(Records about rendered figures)
# # # # #

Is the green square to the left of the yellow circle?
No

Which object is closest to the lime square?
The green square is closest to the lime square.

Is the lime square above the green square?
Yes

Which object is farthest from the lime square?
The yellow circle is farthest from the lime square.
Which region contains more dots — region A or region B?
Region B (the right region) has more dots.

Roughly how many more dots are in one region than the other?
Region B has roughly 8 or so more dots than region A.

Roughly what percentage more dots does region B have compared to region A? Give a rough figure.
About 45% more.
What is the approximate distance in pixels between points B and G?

# # # # #

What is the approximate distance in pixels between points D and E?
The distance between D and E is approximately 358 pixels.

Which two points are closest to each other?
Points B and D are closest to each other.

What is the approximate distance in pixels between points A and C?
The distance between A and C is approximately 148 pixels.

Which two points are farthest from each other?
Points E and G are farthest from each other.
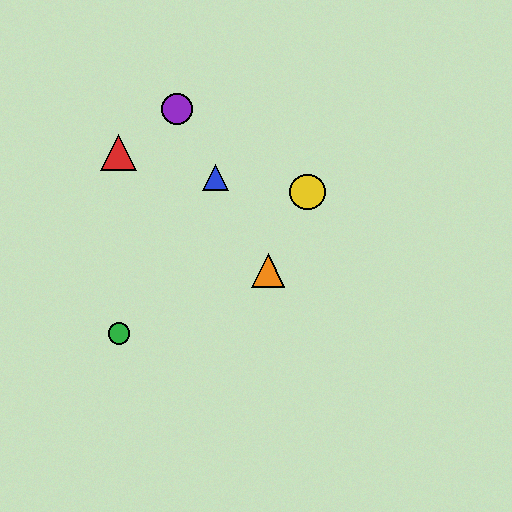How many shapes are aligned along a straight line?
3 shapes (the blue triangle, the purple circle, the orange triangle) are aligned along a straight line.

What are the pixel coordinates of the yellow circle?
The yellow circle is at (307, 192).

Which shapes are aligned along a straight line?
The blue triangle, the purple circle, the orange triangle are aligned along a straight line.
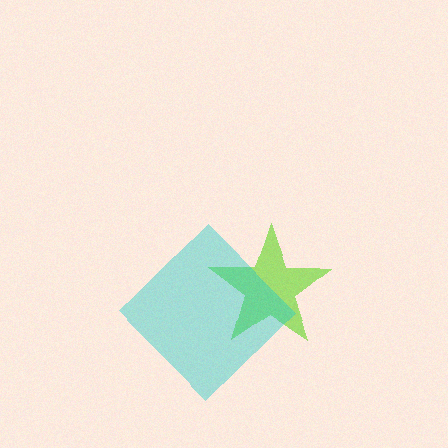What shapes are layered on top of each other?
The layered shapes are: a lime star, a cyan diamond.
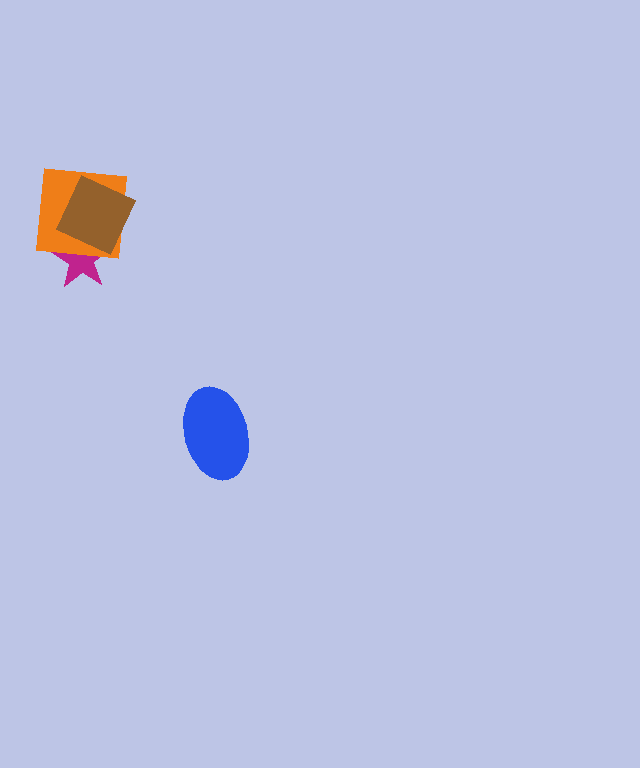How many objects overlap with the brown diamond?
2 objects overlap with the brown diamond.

# # # # #

In the listing above, locate the line with "Which object is closest to the lime square?" and the line with "What is the approximate distance in pixels between points B", then extract exactly those lines and every line between them, and nothing more.

Which object is closest to the lime square?
The green square is closest to the lime square.

Is the lime square above the green square?
Yes

Which object is farthest from the lime square?
The yellow circle is farthest from the lime square.
Which region contains more dots — region A or region B?
Region B (the right region) has more dots.

Roughly how many more dots are in one region than the other?
Region B has roughly 8 or so more dots than region A.

Roughly what percentage more dots does region B have compared to region A? Give a rough figure.
About 45% more.
What is the approximate distance in pixels between points B and G?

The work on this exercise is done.